GIVEN INSTRUCTION: Repeat each record below exactly, dropping the pictures.

Dataset entries:
----
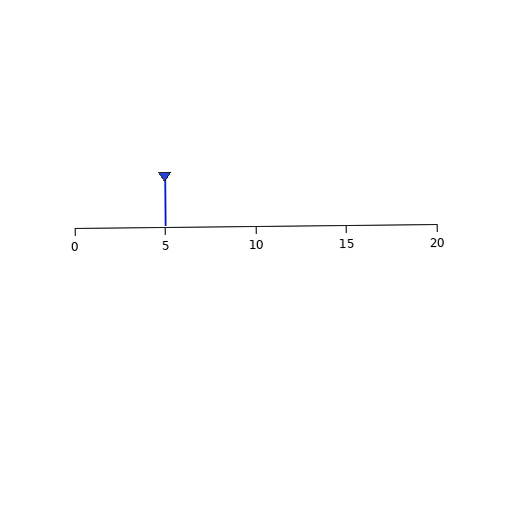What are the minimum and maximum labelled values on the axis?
The axis runs from 0 to 20.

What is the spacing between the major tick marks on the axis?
The major ticks are spaced 5 apart.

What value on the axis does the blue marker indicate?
The marker indicates approximately 5.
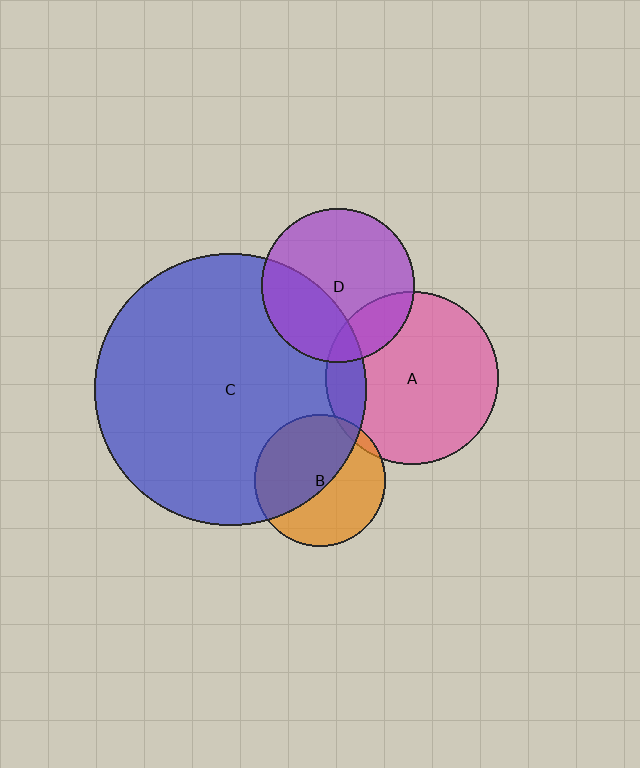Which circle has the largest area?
----
EXERCISE SOLUTION:
What are the minimum and maximum labelled values on the axis?
The axis runs from 0 to 20.

What is the spacing between the major tick marks on the axis?
The major ticks are spaced 5 apart.

What value on the axis does the blue marker indicate?
The marker indicates approximately 5.
Which circle has the largest area?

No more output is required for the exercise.